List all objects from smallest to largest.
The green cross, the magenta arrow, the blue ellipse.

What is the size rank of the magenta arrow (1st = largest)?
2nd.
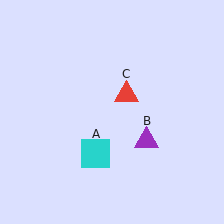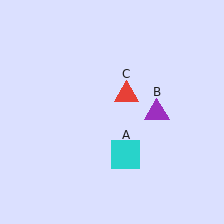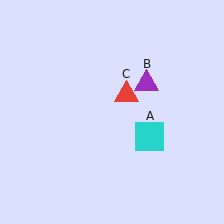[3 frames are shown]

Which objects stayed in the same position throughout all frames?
Red triangle (object C) remained stationary.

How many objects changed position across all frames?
2 objects changed position: cyan square (object A), purple triangle (object B).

•••

Aim — Transcribe the listing in full. Omit the pictures and keep every line exact.

Result for this exercise —
List all objects from smallest to largest.
The green cross, the magenta arrow, the blue ellipse.

What is the size rank of the magenta arrow (1st = largest)?
2nd.
[3 frames are shown]

Which objects stayed in the same position throughout all frames?
Red triangle (object C) remained stationary.

How many objects changed position across all frames?
2 objects changed position: cyan square (object A), purple triangle (object B).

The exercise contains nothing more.